(Dataset entries on geometric forms)
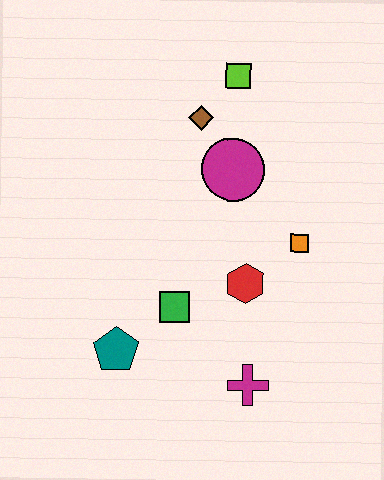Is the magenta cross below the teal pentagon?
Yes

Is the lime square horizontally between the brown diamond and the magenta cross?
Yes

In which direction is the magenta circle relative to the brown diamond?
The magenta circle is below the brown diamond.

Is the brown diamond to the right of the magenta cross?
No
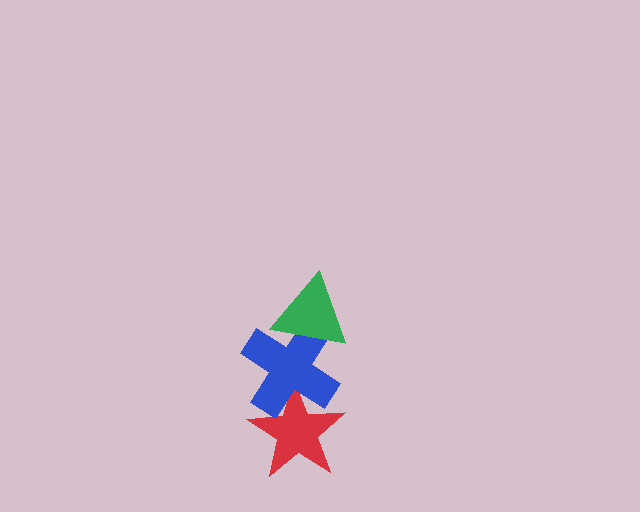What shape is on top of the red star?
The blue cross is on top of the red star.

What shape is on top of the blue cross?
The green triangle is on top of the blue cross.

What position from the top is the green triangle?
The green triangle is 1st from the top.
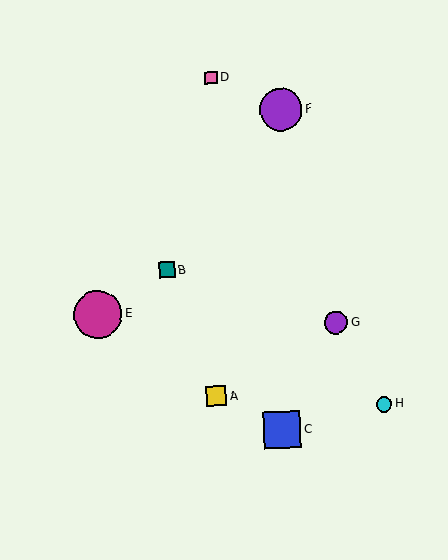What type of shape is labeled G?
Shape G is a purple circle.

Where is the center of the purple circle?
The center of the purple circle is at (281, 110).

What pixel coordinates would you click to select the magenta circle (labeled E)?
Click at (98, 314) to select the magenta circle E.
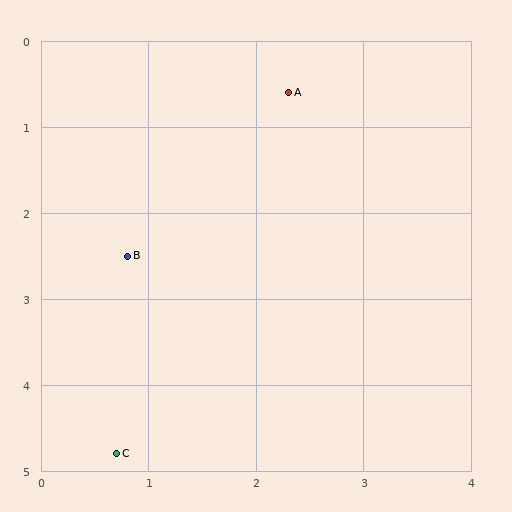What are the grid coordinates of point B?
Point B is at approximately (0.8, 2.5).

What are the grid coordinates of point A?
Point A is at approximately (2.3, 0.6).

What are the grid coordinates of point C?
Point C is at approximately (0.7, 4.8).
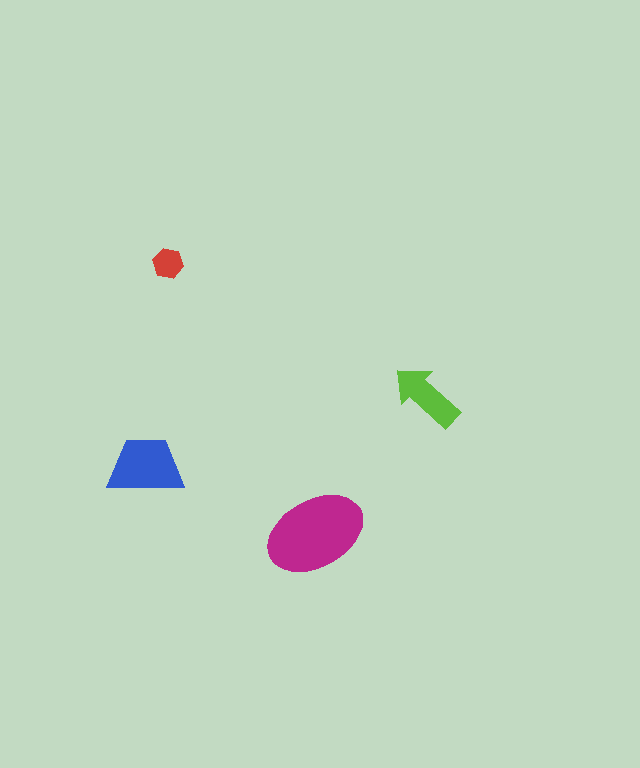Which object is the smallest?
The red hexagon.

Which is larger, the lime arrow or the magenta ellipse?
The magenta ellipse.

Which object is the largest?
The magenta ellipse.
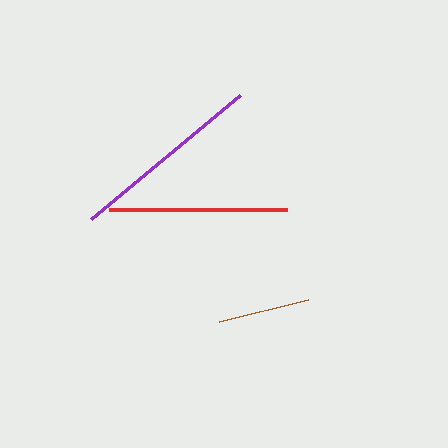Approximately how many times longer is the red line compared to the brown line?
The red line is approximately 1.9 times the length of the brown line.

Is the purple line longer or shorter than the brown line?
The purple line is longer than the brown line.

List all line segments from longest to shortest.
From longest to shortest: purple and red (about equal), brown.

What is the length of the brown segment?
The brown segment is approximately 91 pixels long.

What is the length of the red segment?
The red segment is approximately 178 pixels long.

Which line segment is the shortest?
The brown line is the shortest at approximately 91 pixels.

**What the task asks:** Reproduce nothing but the lines that run from the line containing "Which object is the smallest?" through the last line of the records, inclusive. Omit the pictures.

**Problem solution:**
Which object is the smallest?
The red hexagon.

Which is larger, the lime arrow or the magenta ellipse?
The magenta ellipse.

Which object is the largest?
The magenta ellipse.
Approximately how many times longer is the red line compared to the brown line?
The red line is approximately 1.9 times the length of the brown line.

Is the purple line longer or shorter than the brown line?
The purple line is longer than the brown line.

List all line segments from longest to shortest.
From longest to shortest: purple and red (about equal), brown.

What is the length of the brown segment?
The brown segment is approximately 91 pixels long.

What is the length of the red segment?
The red segment is approximately 178 pixels long.

Which line segment is the shortest?
The brown line is the shortest at approximately 91 pixels.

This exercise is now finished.